→ **GOAL**
Set the listing down again exactly, please, apart from its pictures.

→ **DATA IN THIS EXERCISE**
════════════════

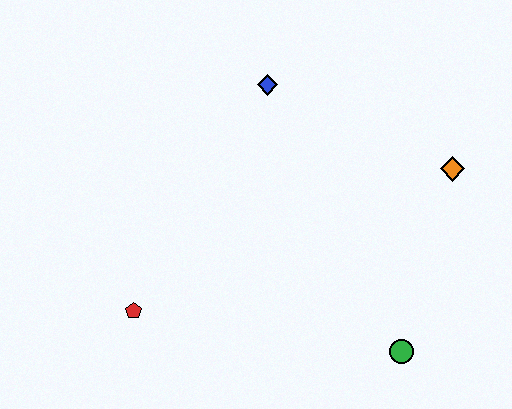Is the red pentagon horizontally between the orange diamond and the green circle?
No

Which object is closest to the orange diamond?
The green circle is closest to the orange diamond.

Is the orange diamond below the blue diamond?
Yes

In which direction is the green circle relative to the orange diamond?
The green circle is below the orange diamond.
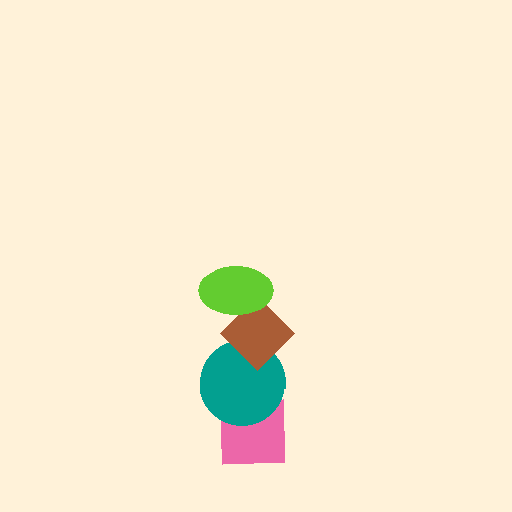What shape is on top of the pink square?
The teal circle is on top of the pink square.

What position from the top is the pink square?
The pink square is 4th from the top.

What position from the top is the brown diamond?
The brown diamond is 2nd from the top.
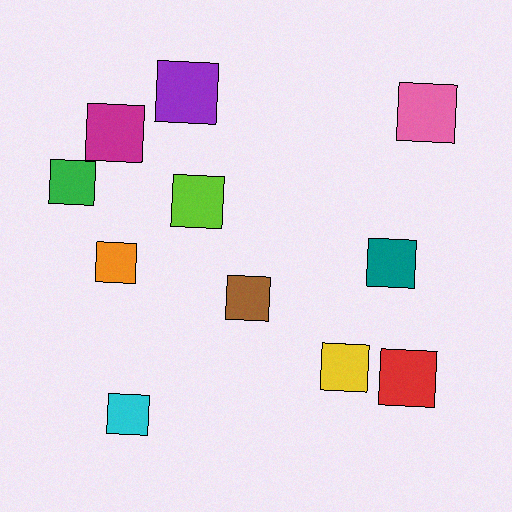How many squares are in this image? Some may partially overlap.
There are 11 squares.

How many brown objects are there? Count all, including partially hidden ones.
There is 1 brown object.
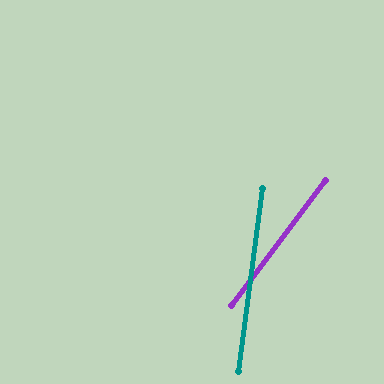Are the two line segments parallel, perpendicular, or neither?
Neither parallel nor perpendicular — they differ by about 29°.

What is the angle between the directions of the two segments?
Approximately 29 degrees.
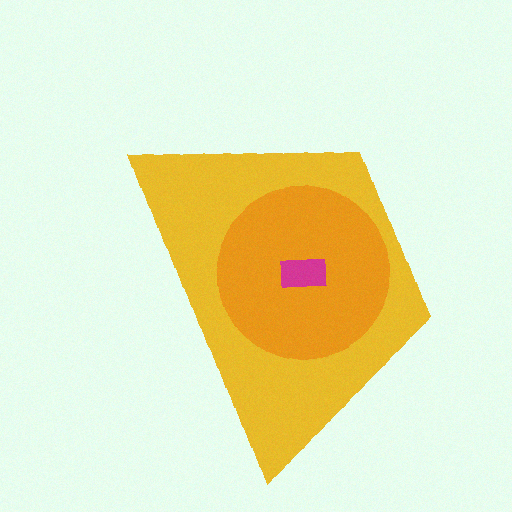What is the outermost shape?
The yellow trapezoid.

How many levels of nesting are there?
3.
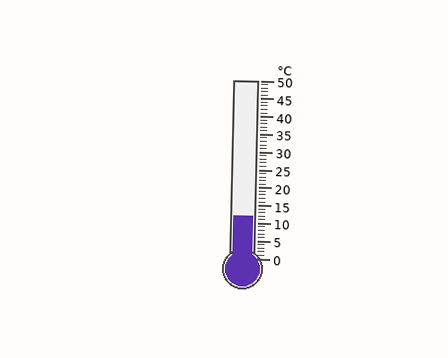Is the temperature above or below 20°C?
The temperature is below 20°C.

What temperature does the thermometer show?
The thermometer shows approximately 12°C.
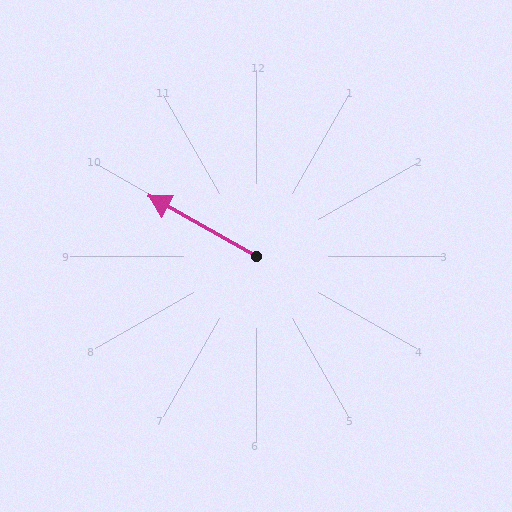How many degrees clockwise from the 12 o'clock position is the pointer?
Approximately 299 degrees.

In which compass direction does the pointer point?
Northwest.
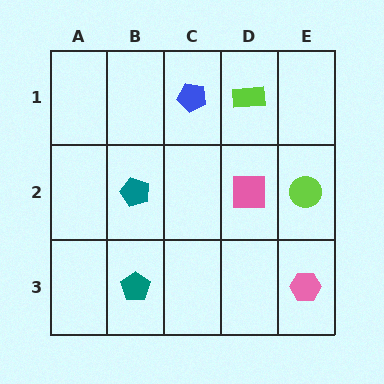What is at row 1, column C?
A blue pentagon.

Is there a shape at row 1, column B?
No, that cell is empty.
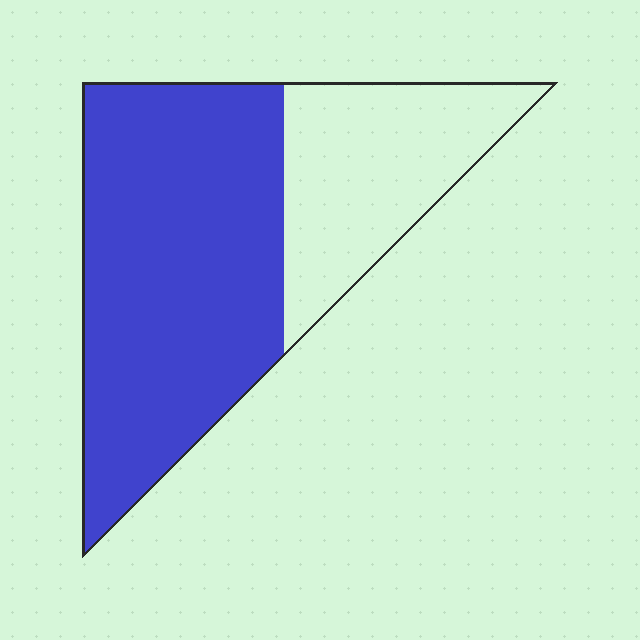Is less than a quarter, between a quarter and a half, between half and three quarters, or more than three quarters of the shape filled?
Between half and three quarters.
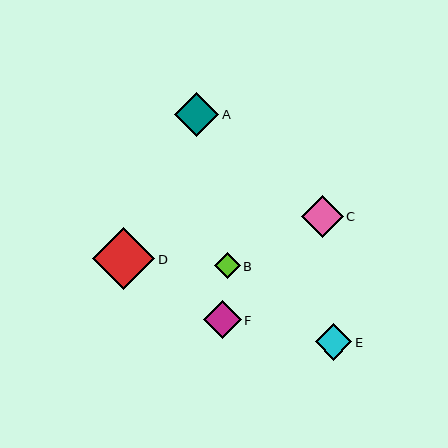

════════════════

→ **REPLY TO THE TASK**
Is the red pentagon horizontally between the orange diamond and the green circle?
No

Which object is closest to the orange diamond?
The green circle is closest to the orange diamond.

Is the orange diamond below the blue diamond?
Yes

In which direction is the green circle relative to the orange diamond?
The green circle is below the orange diamond.
What shape is on top of the pink square?
The teal circle is on top of the pink square.

What position from the top is the pink square?
The pink square is 4th from the top.

What position from the top is the brown diamond?
The brown diamond is 2nd from the top.
How many squares are in this image? Some may partially overlap.
There are 11 squares.

How many brown objects are there? Count all, including partially hidden ones.
There is 1 brown object.
Are the two line segments parallel, perpendicular, or neither?
Neither parallel nor perpendicular — they differ by about 29°.

What is the angle between the directions of the two segments?
Approximately 29 degrees.
What is the outermost shape?
The yellow trapezoid.

How many levels of nesting are there?
3.
Is the temperature above or below 20°C?
The temperature is below 20°C.

What temperature does the thermometer show?
The thermometer shows approximately 12°C.
How many degrees clockwise from the 12 o'clock position is the pointer?
Approximately 299 degrees.

In which compass direction does the pointer point?
Northwest.
What is at row 1, column C?
A blue pentagon.

Is there a shape at row 1, column B?
No, that cell is empty.
Is less than a quarter, between a quarter and a half, between half and three quarters, or more than three quarters of the shape filled?
Between half and three quarters.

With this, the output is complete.